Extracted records

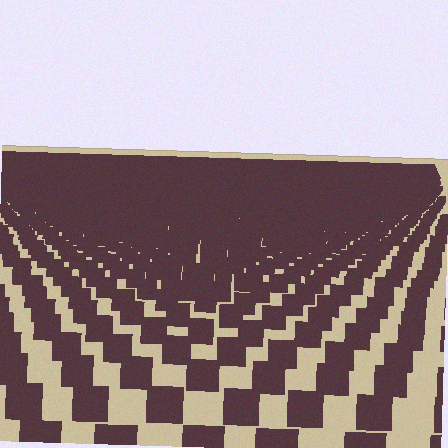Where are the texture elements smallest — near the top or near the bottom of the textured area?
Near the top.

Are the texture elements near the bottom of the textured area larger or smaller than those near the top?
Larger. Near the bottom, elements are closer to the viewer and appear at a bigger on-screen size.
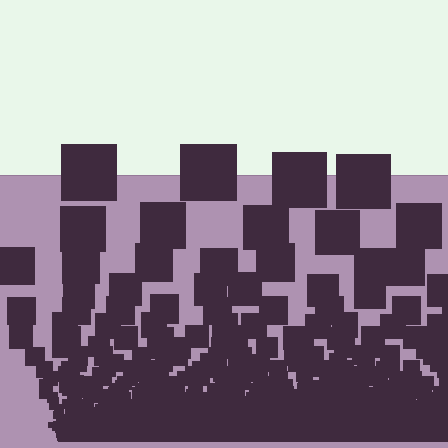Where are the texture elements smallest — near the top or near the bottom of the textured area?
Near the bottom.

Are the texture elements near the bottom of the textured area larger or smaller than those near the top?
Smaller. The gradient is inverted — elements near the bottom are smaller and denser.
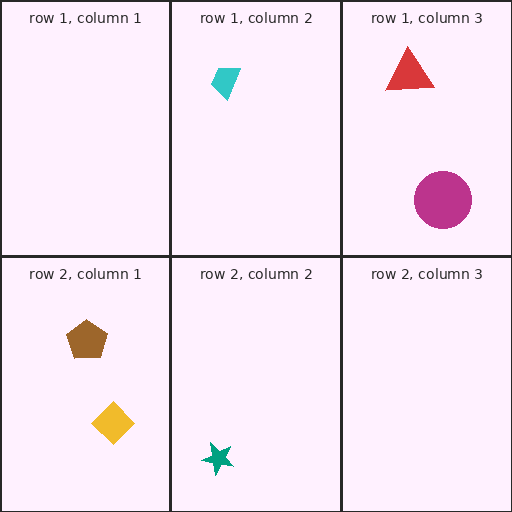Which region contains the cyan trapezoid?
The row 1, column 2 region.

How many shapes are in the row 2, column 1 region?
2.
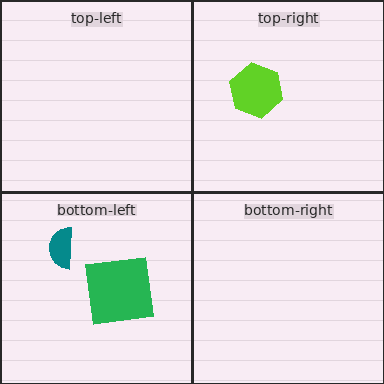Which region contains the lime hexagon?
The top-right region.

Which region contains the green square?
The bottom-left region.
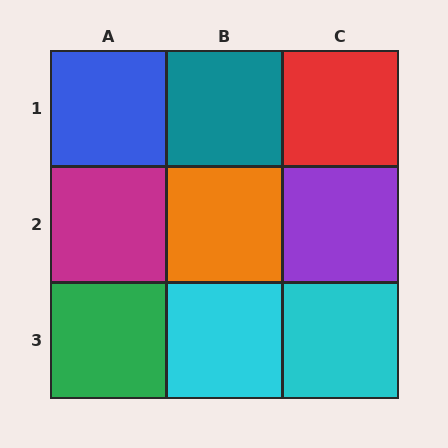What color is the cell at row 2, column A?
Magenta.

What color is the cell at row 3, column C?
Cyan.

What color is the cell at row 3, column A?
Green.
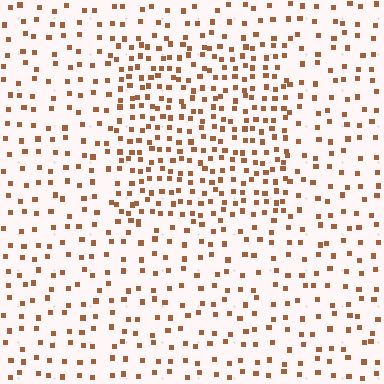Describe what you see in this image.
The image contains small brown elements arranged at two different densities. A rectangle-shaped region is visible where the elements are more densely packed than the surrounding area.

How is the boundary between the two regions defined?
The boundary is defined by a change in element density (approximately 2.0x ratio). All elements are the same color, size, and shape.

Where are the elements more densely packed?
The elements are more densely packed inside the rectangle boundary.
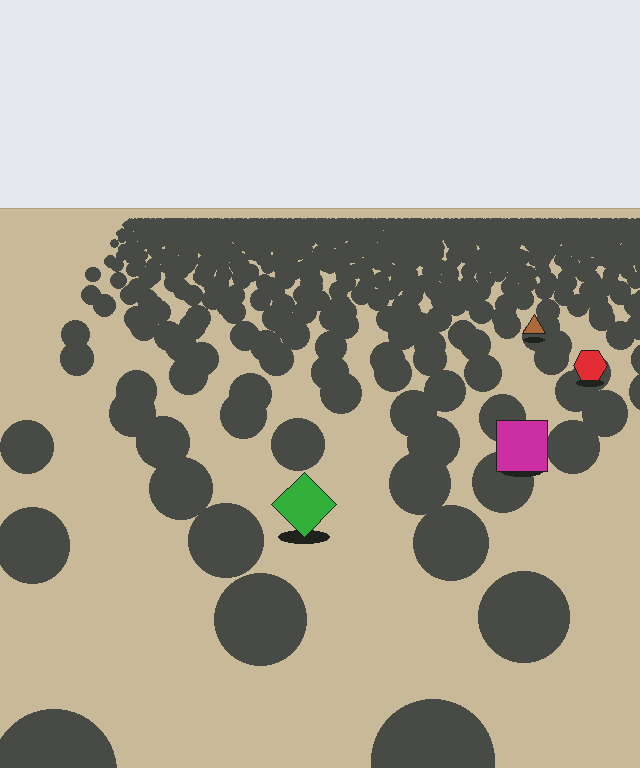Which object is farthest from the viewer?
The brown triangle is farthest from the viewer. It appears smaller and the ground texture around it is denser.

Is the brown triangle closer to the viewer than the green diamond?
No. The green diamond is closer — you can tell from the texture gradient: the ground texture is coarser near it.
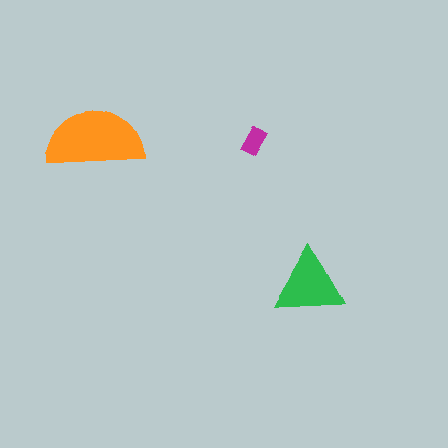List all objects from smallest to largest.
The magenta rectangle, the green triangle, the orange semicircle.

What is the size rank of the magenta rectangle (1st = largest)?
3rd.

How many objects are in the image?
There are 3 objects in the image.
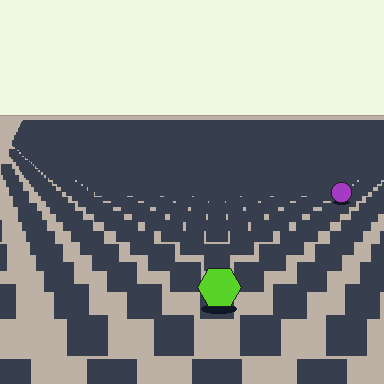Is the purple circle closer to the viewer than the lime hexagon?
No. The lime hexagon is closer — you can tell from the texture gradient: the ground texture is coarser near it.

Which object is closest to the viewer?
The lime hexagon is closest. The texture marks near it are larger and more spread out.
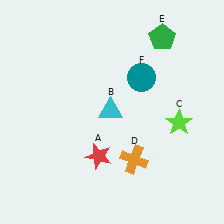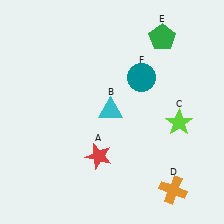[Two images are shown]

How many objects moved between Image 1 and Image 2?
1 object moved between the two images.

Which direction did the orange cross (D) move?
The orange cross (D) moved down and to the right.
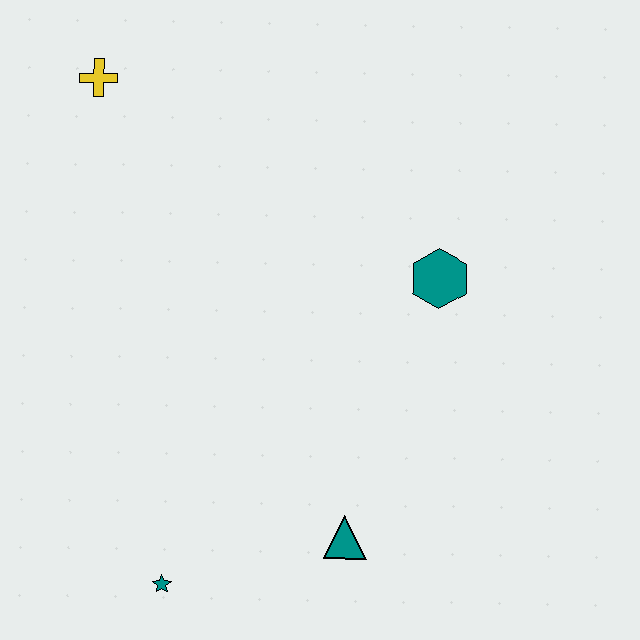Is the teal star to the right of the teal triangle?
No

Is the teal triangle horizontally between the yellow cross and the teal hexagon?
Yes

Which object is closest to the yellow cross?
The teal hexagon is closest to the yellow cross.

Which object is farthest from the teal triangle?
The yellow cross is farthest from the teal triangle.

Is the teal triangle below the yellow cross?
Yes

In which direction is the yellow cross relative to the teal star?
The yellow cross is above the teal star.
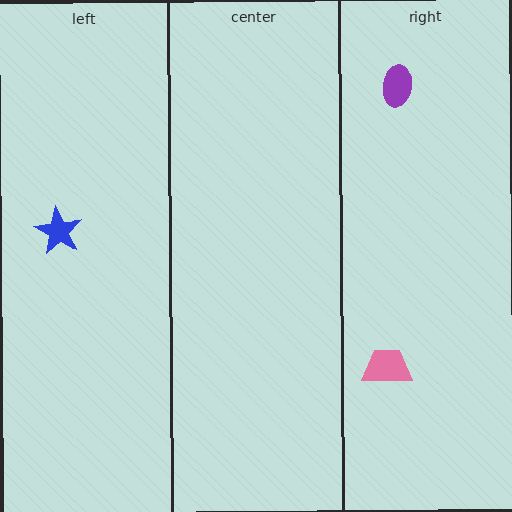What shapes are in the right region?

WHAT IS NEEDED: Repeat everything in the records precisely. Images are excluded from the copy.

COMPLETE RESPONSE:
Where are the texture elements smallest — near the top or near the bottom of the textured area?
Near the top.

Are the texture elements near the bottom of the textured area larger or smaller than those near the top?
Larger. Near the bottom, elements are closer to the viewer and appear at a bigger on-screen size.
Where are the texture elements smallest — near the top or near the bottom of the textured area?
Near the bottom.

Are the texture elements near the bottom of the textured area larger or smaller than those near the top?
Smaller. The gradient is inverted — elements near the bottom are smaller and denser.
Which region contains the cyan trapezoid?
The row 1, column 2 region.

How many shapes are in the row 2, column 1 region?
2.
Which region contains the lime hexagon?
The top-right region.

Which region contains the green square?
The bottom-left region.
What color is the cell at row 2, column A?
Magenta.

What color is the cell at row 3, column C?
Cyan.

What color is the cell at row 3, column A?
Green.
Describe what you see in this image.
The image contains small brown elements arranged at two different densities. A rectangle-shaped region is visible where the elements are more densely packed than the surrounding area.

How is the boundary between the two regions defined?
The boundary is defined by a change in element density (approximately 2.0x ratio). All elements are the same color, size, and shape.

Where are the elements more densely packed?
The elements are more densely packed inside the rectangle boundary.
Which object is farthest from the viewer?
The brown triangle is farthest from the viewer. It appears smaller and the ground texture around it is denser.

Is the brown triangle closer to the viewer than the green diamond?
No. The green diamond is closer — you can tell from the texture gradient: the ground texture is coarser near it.
List all objects from smallest to largest.
The magenta rectangle, the green triangle, the orange semicircle.

What is the size rank of the magenta rectangle (1st = largest)?
3rd.

How many objects are in the image?
There are 3 objects in the image.
Is the purple circle closer to the viewer than the lime hexagon?
No. The lime hexagon is closer — you can tell from the texture gradient: the ground texture is coarser near it.

Which object is closest to the viewer?
The lime hexagon is closest. The texture marks near it are larger and more spread out.
[Two images are shown]

How many objects moved between Image 1 and Image 2?
1 object moved between the two images.

Which direction did the orange cross (D) move?
The orange cross (D) moved down and to the right.
Is the teal star to the right of the teal triangle?
No

Is the teal triangle horizontally between the yellow cross and the teal hexagon?
Yes

Which object is closest to the yellow cross?
The teal hexagon is closest to the yellow cross.

Which object is farthest from the teal triangle?
The yellow cross is farthest from the teal triangle.

Is the teal triangle below the yellow cross?
Yes

In which direction is the yellow cross relative to the teal star?
The yellow cross is above the teal star.
What shapes are in the right region?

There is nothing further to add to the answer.